Provided data:
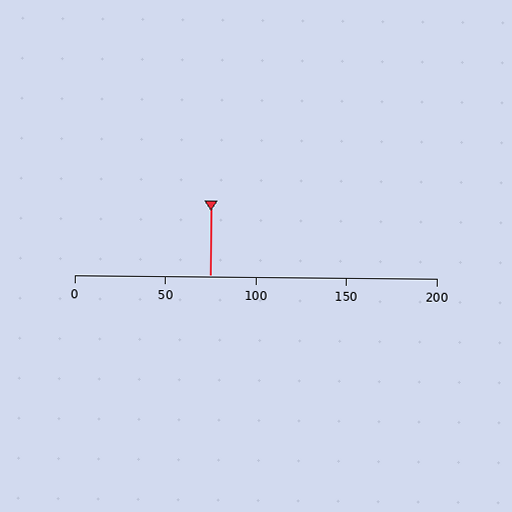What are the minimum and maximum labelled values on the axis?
The axis runs from 0 to 200.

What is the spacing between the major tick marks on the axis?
The major ticks are spaced 50 apart.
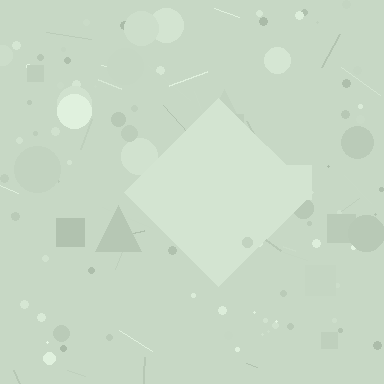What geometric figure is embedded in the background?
A diamond is embedded in the background.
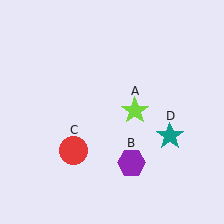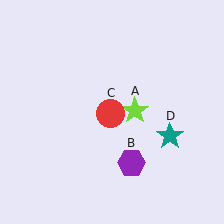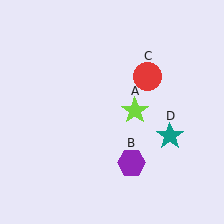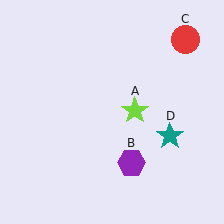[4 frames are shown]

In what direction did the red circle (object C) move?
The red circle (object C) moved up and to the right.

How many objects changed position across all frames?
1 object changed position: red circle (object C).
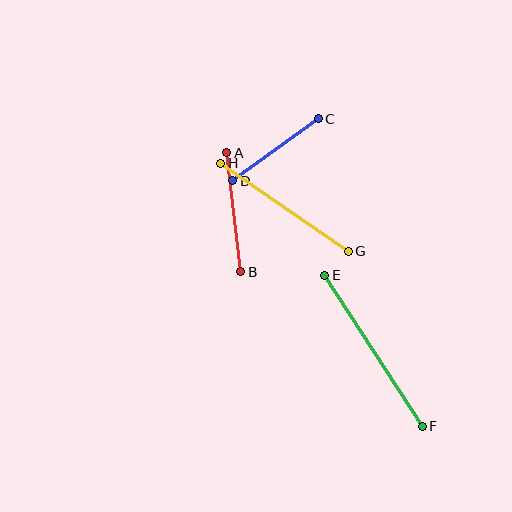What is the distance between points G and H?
The distance is approximately 155 pixels.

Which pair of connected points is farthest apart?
Points E and F are farthest apart.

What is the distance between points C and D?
The distance is approximately 106 pixels.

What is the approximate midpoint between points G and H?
The midpoint is at approximately (284, 207) pixels.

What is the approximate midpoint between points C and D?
The midpoint is at approximately (275, 150) pixels.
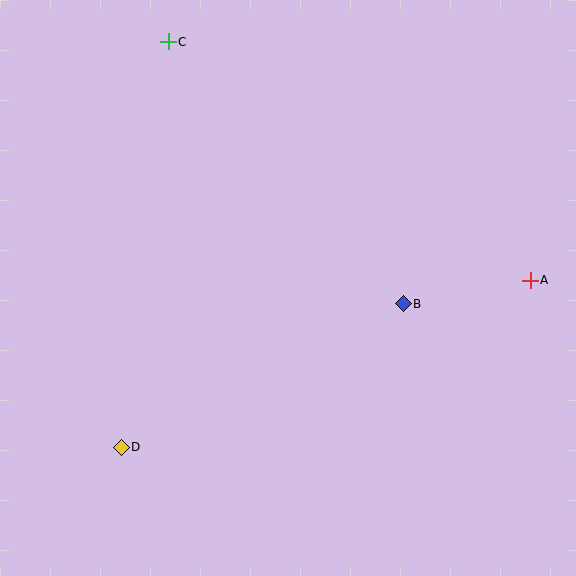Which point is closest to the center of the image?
Point B at (403, 304) is closest to the center.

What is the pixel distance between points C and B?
The distance between C and B is 352 pixels.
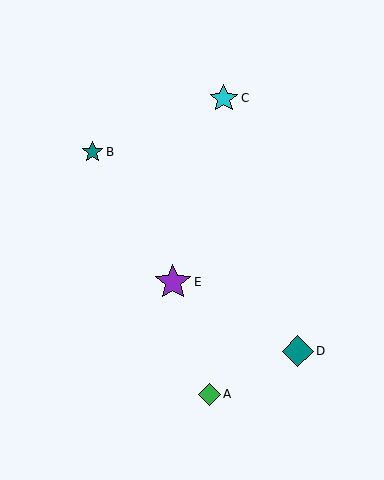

Exercise task:
Write out, exactly, each line from the one containing "[4 frames are shown]" down to the final line of the data above. Both of those lines count, and the pictures are left out.

Task result:
[4 frames are shown]

In what direction did the red circle (object C) move?
The red circle (object C) moved up and to the right.

How many objects changed position across all frames?
1 object changed position: red circle (object C).
What is the distance between points G and H?
The distance is approximately 155 pixels.

Which pair of connected points is farthest apart?
Points E and F are farthest apart.

What is the distance between points C and D?
The distance is approximately 106 pixels.

What is the approximate midpoint between points G and H?
The midpoint is at approximately (284, 207) pixels.

What is the approximate midpoint between points C and D?
The midpoint is at approximately (275, 150) pixels.
Which point is closest to the center of the image?
Point B at (403, 304) is closest to the center.

What is the pixel distance between points C and B?
The distance between C and B is 352 pixels.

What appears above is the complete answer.